- _SET TASK_
Write out the records beneath this line exactly as they appear, minus any images.

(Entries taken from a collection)
## Start
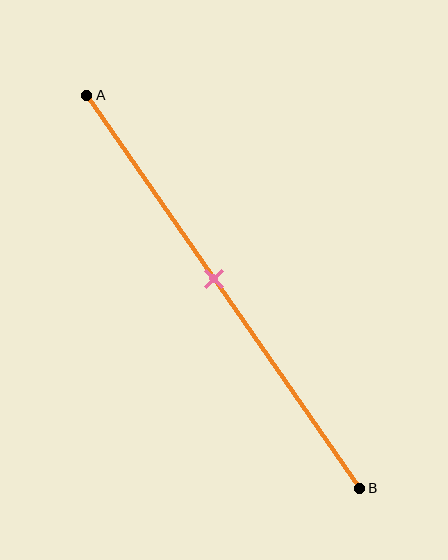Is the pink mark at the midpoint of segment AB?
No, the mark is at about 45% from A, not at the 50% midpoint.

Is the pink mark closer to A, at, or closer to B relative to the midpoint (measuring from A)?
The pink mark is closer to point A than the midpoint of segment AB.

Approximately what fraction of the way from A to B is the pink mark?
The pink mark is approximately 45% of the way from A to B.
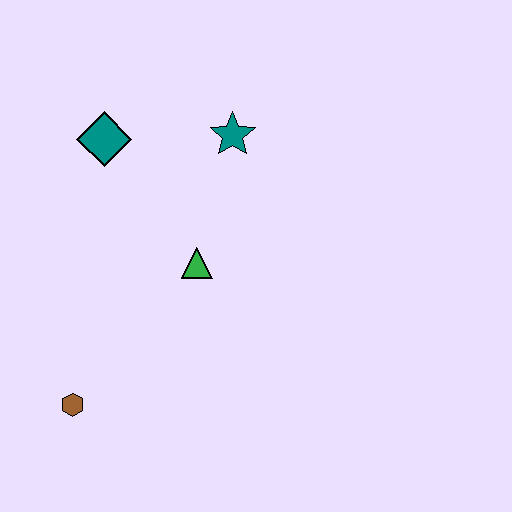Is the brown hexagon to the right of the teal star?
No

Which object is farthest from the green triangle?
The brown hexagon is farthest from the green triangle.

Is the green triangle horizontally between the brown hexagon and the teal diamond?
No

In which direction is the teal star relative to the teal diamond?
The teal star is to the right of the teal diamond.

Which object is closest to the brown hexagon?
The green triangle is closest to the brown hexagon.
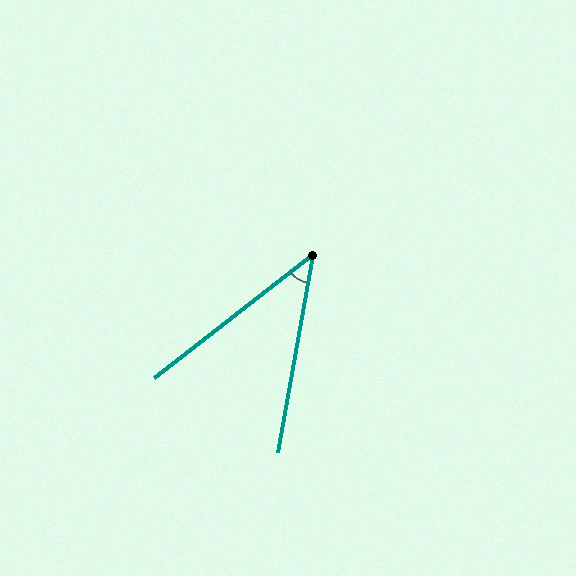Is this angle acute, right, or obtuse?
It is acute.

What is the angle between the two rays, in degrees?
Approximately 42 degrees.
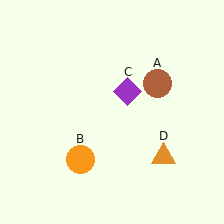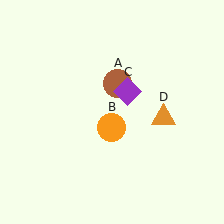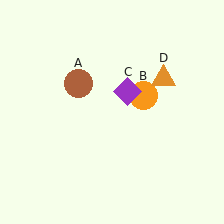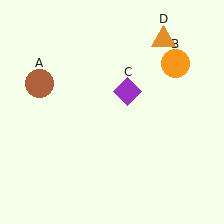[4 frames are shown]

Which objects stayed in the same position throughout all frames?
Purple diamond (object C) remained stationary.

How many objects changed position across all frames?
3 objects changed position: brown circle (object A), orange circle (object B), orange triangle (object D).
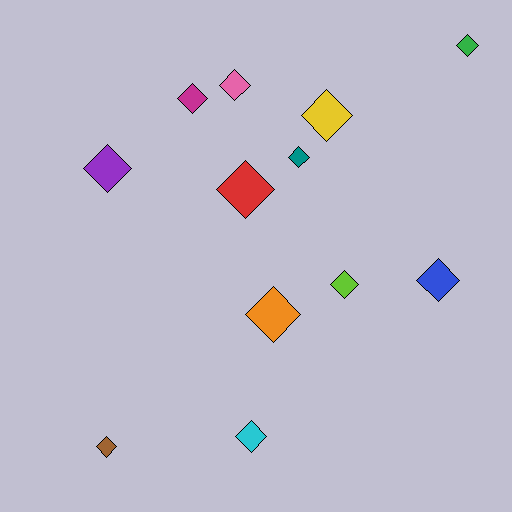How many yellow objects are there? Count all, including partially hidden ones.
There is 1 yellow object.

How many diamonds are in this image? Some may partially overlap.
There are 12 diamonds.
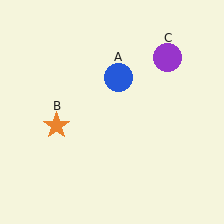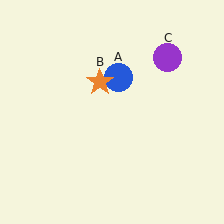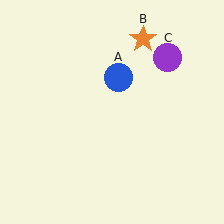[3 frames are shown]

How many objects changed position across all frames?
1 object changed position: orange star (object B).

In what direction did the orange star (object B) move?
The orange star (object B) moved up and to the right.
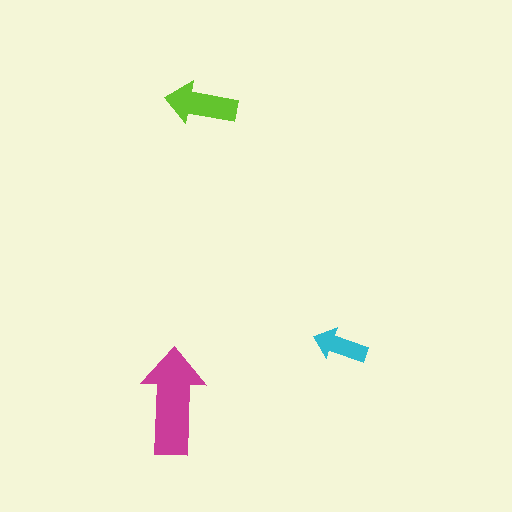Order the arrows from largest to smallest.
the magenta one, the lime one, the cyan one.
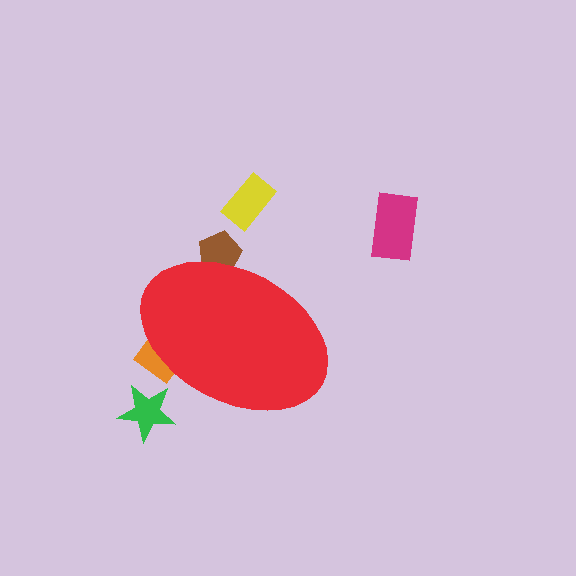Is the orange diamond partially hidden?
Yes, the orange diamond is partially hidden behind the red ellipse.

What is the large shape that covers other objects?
## End
- _REPLY TO THE EXERCISE_
Is the pink mark at the midpoint of segment AB?
No, the mark is at about 45% from A, not at the 50% midpoint.

Is the pink mark closer to A, at, or closer to B relative to the midpoint (measuring from A)?
The pink mark is closer to point A than the midpoint of segment AB.

Approximately what fraction of the way from A to B is the pink mark?
The pink mark is approximately 45% of the way from A to B.
Is the brown hexagon to the right of the teal star?
No

Which object is farthest from the green triangle?
The brown hexagon is farthest from the green triangle.

Is the green triangle horizontally between the brown hexagon and the teal diamond?
No

In which direction is the teal star relative to the teal diamond?
The teal star is to the right of the teal diamond.

Which object is closest to the brown hexagon?
The green triangle is closest to the brown hexagon.
Is this angle acute, right, or obtuse?
It is acute.

What is the angle between the two rays, in degrees?
Approximately 42 degrees.
[4 frames are shown]

Which objects stayed in the same position throughout all frames?
Purple diamond (object C) remained stationary.

How many objects changed position across all frames?
3 objects changed position: brown circle (object A), orange circle (object B), orange triangle (object D).
How many yellow objects are there? Count all, including partially hidden ones.
There is 1 yellow object.

How many diamonds are in this image? Some may partially overlap.
There are 12 diamonds.
[3 frames are shown]

How many objects changed position across all frames?
1 object changed position: orange star (object B).

In what direction did the orange star (object B) move?
The orange star (object B) moved up and to the right.
Order the arrows from largest to smallest.
the magenta one, the lime one, the cyan one.
Is the orange diamond partially hidden?
Yes, the orange diamond is partially hidden behind the red ellipse.

What is the large shape that covers other objects?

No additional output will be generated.